● WHAT IS EXPECTED
Give every line of the data again, unchanged, but with no pictures.

— Start DATASET RECORDS —

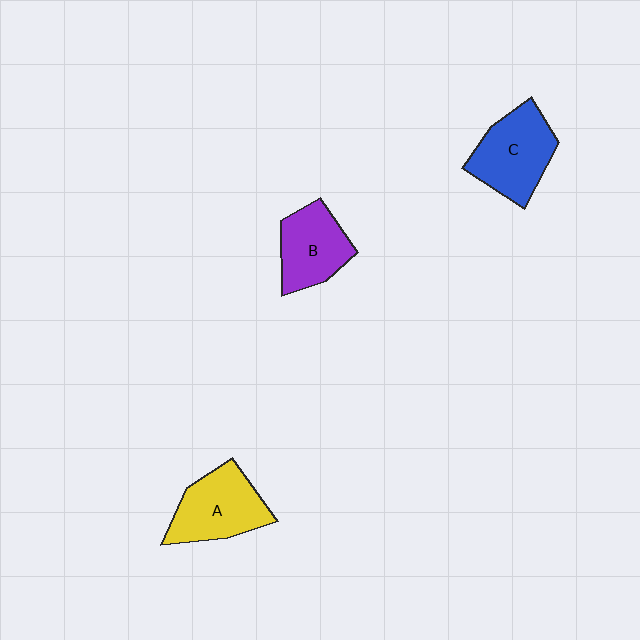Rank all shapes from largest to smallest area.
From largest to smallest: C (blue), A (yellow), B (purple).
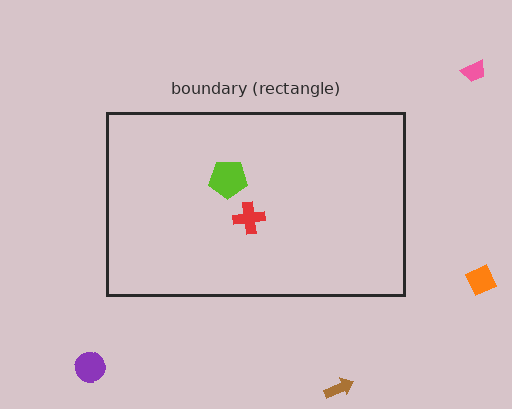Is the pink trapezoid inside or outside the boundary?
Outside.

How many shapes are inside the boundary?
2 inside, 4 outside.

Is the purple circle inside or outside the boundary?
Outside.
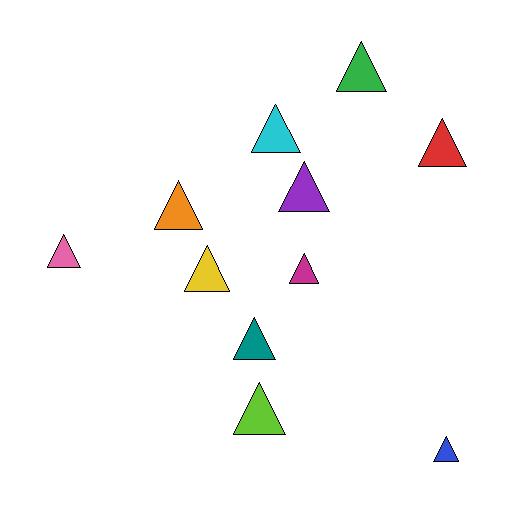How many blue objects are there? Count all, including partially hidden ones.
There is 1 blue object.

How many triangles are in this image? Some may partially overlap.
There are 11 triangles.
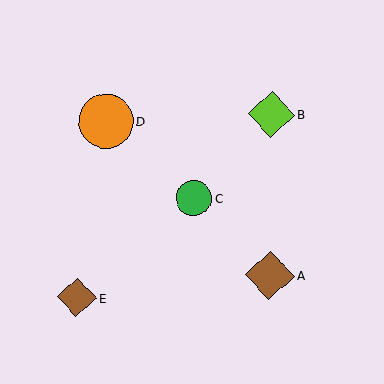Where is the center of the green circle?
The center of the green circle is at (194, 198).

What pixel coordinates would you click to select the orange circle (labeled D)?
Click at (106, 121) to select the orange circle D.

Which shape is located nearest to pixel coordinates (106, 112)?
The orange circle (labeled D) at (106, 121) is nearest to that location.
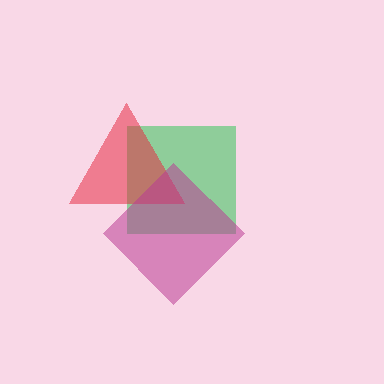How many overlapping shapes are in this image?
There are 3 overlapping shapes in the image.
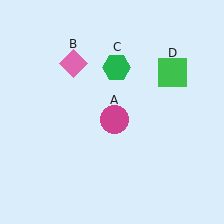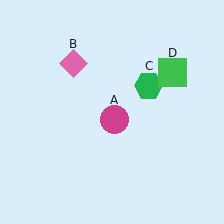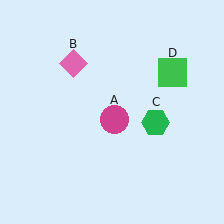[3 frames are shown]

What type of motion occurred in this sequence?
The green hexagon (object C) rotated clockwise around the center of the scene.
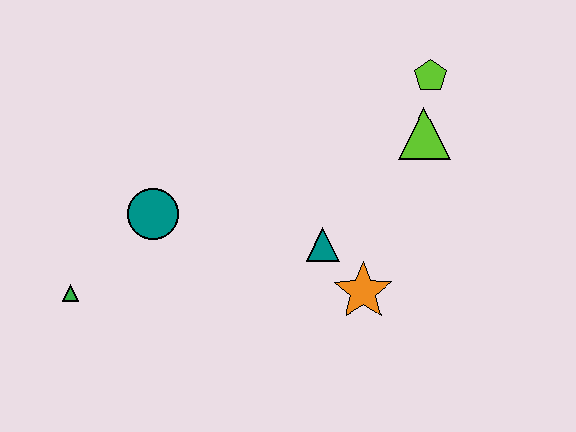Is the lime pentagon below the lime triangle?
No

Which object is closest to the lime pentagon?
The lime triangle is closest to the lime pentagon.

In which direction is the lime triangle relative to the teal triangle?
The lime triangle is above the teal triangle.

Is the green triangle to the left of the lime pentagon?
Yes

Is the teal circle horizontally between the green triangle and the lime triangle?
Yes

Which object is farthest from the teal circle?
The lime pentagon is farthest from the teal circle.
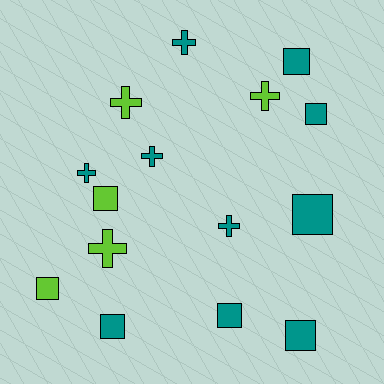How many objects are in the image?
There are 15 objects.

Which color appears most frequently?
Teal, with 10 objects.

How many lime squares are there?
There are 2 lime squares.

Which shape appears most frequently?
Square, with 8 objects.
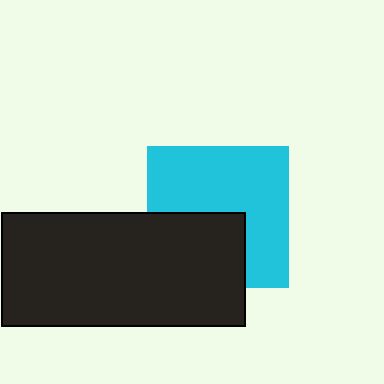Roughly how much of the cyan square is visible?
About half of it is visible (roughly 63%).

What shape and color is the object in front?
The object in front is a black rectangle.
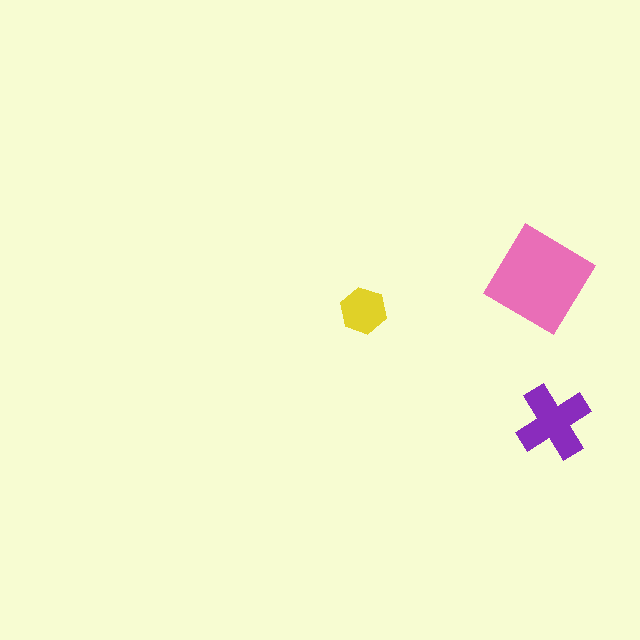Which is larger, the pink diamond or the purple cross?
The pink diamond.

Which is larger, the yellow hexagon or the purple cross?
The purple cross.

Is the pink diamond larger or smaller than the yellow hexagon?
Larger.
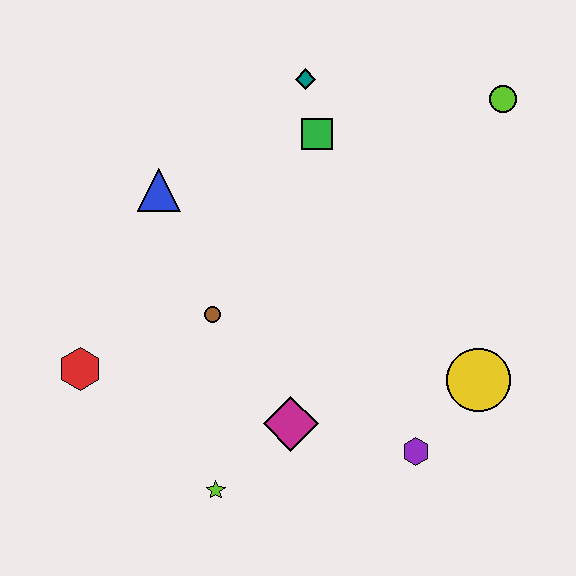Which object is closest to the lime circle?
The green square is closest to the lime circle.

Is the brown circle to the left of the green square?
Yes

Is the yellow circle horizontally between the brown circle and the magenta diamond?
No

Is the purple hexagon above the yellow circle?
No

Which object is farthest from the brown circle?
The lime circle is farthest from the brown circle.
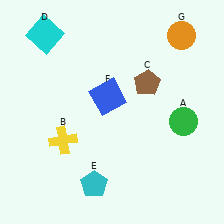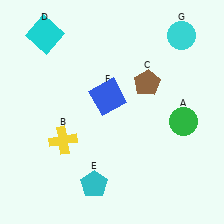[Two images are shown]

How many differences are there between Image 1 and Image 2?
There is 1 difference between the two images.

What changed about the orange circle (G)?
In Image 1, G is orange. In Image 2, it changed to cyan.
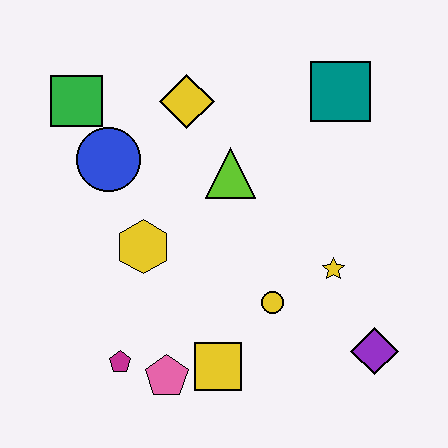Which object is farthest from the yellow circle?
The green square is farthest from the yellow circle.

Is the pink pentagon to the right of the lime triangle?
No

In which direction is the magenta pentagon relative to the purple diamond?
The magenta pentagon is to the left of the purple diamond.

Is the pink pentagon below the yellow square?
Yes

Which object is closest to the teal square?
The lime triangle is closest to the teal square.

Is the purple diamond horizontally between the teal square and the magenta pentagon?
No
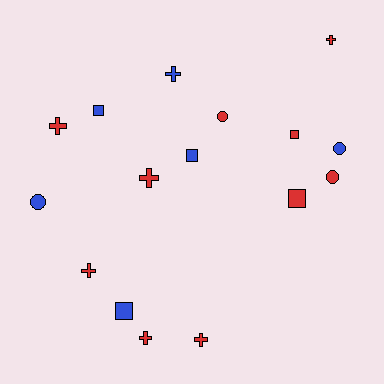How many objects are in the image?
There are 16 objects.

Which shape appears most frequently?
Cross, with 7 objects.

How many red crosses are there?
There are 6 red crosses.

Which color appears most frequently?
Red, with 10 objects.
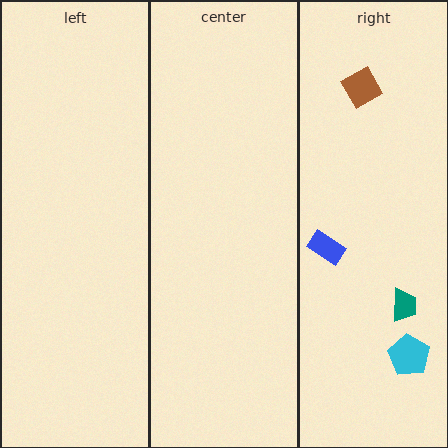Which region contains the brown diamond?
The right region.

— End DATASET RECORDS —

● TASK ANSWER
Rank all shapes from largest to smallest area.
From largest to smallest: C (blue), A (yellow), B (purple).
Is the pink trapezoid inside or outside the boundary?
Outside.

How many shapes are inside the boundary?
2 inside, 4 outside.

Is the purple circle inside or outside the boundary?
Outside.
How many blue objects are there? Count all, including partially hidden ones.
There is 1 blue object.

How many triangles are in this image? Some may partially overlap.
There are 11 triangles.
Where is the center of the green circle?
The center of the green circle is at (194, 198).

What pixel coordinates would you click to select the orange circle (labeled D)?
Click at (106, 121) to select the orange circle D.

Which shape is located nearest to pixel coordinates (106, 112)?
The orange circle (labeled D) at (106, 121) is nearest to that location.
How many overlapping shapes are in this image?
There are 3 overlapping shapes in the image.
[3 frames are shown]

What type of motion occurred in this sequence?
The green hexagon (object C) rotated clockwise around the center of the scene.
Is the lime pentagon below the lime triangle?
No

Which object is closest to the lime pentagon?
The lime triangle is closest to the lime pentagon.

In which direction is the lime triangle relative to the teal triangle?
The lime triangle is above the teal triangle.

Is the green triangle to the left of the lime pentagon?
Yes

Is the teal circle horizontally between the green triangle and the lime triangle?
Yes

Which object is farthest from the teal circle?
The lime pentagon is farthest from the teal circle.
How many objects are in the image?
There are 15 objects.

Which color appears most frequently?
Teal, with 10 objects.

How many lime squares are there?
There are 2 lime squares.

Which shape appears most frequently?
Square, with 8 objects.
Roughly how much of the cyan square is visible?
About half of it is visible (roughly 63%).

What shape and color is the object in front?
The object in front is a black rectangle.
Which is larger, the pink diamond or the purple cross?
The pink diamond.

Which is larger, the yellow hexagon or the purple cross?
The purple cross.

Is the pink diamond larger or smaller than the yellow hexagon?
Larger.
Which object is closest to the lime circle?
The green square is closest to the lime circle.

Is the brown circle to the left of the green square?
Yes

Is the yellow circle horizontally between the brown circle and the magenta diamond?
No

Is the purple hexagon above the yellow circle?
No

Which object is farthest from the brown circle?
The lime circle is farthest from the brown circle.
[Two images are shown]

How many differences are there between Image 1 and Image 2?
There is 1 difference between the two images.

What changed about the orange circle (G)?
In Image 1, G is orange. In Image 2, it changed to cyan.
Which object is farthest from the yellow circle?
The green square is farthest from the yellow circle.

Is the pink pentagon to the right of the lime triangle?
No

In which direction is the magenta pentagon relative to the purple diamond?
The magenta pentagon is to the left of the purple diamond.

Is the pink pentagon below the yellow square?
Yes

Which object is closest to the teal square?
The lime triangle is closest to the teal square.

Is the purple diamond horizontally between the teal square and the magenta pentagon?
No
How many objects are in the image?
There are 16 objects.

Which shape appears most frequently?
Cross, with 7 objects.

How many red crosses are there?
There are 6 red crosses.

Which color appears most frequently?
Red, with 10 objects.
Which region contains the brown diamond?
The right region.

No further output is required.